* **Listed entries**:
◆ ◆ ◆
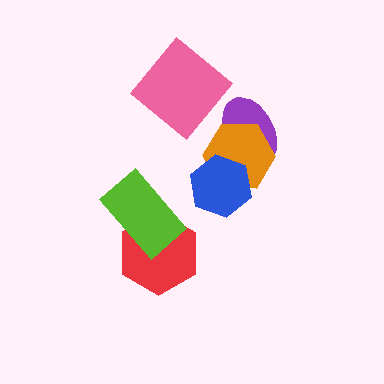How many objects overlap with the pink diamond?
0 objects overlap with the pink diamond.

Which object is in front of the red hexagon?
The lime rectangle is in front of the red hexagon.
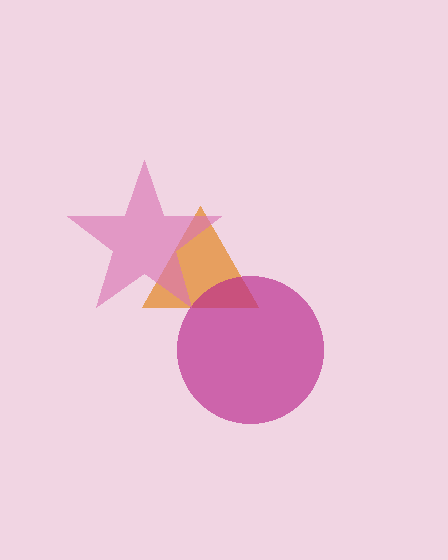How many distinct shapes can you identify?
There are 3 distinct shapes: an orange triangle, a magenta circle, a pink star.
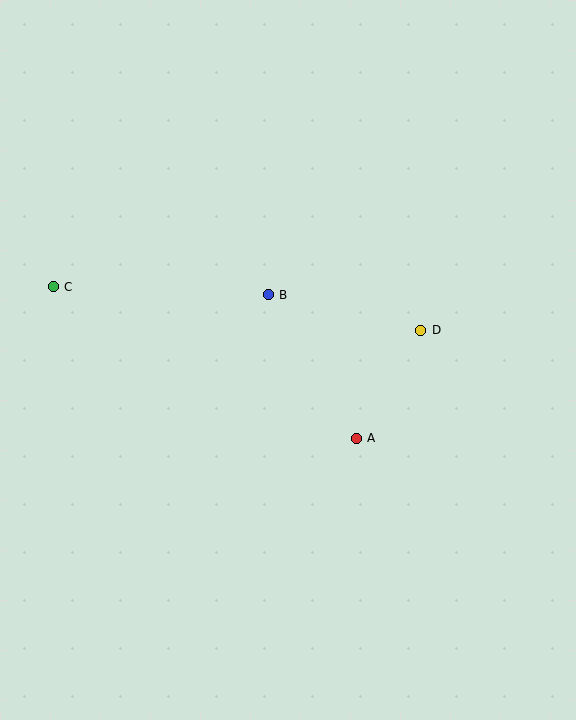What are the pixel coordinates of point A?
◆ ◆ ◆
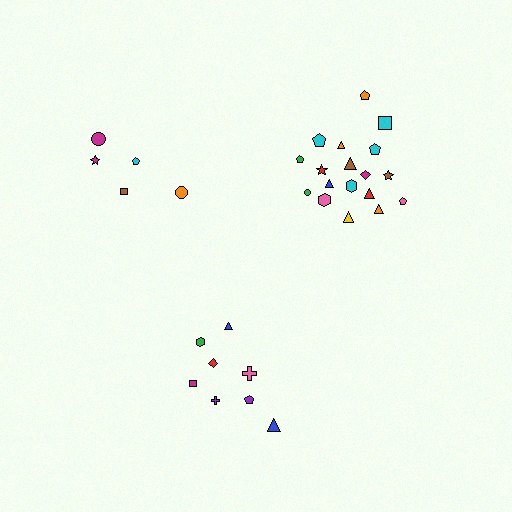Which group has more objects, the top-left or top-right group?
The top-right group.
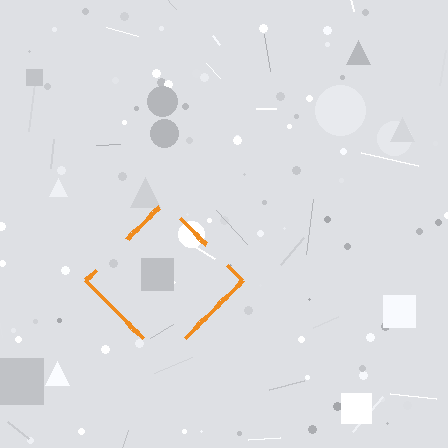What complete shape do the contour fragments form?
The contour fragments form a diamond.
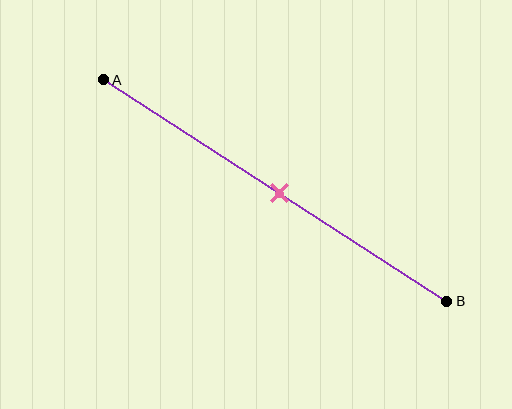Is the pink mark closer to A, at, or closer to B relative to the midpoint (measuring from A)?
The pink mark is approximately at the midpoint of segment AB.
◆ ◆ ◆
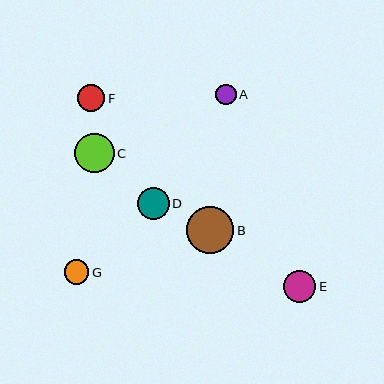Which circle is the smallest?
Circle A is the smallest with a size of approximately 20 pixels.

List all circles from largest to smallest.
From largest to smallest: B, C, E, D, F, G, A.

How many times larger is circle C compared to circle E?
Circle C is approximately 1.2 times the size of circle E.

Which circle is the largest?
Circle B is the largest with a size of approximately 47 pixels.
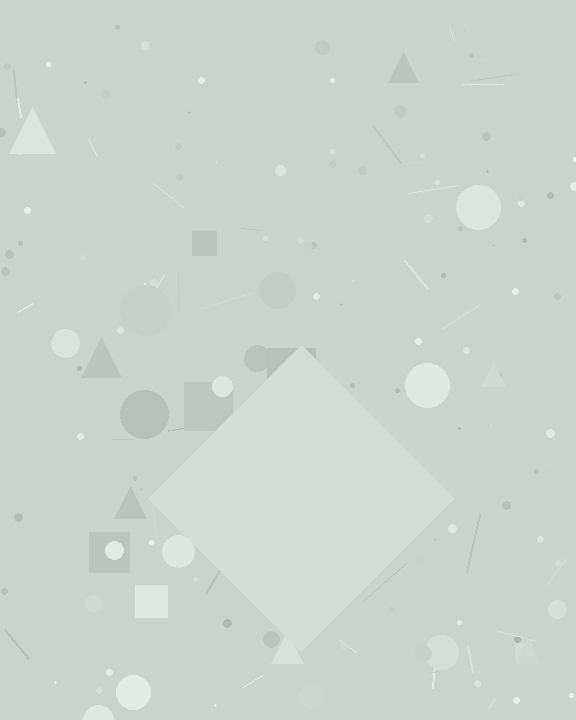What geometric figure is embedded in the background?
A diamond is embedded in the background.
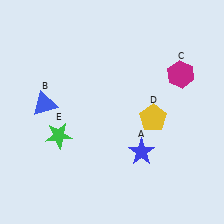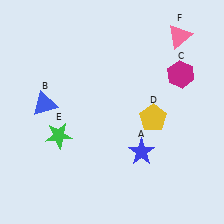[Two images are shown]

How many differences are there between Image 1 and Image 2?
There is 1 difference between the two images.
◆ ◆ ◆
* **Exercise instructions**: Repeat exactly, and only, the entries from the line with "How many objects" through the line with "What are the pixel coordinates of point A?". Pictures are skipped.

* **Complete answer**:
How many objects overlap with the pink diamond?
0 objects overlap with the pink diamond.

Which object is in front of the red hexagon?
The lime rectangle is in front of the red hexagon.
How many distinct shapes can you identify?
There are 3 distinct shapes: an orange triangle, a magenta circle, a pink star.
What are the pixel coordinates of point A?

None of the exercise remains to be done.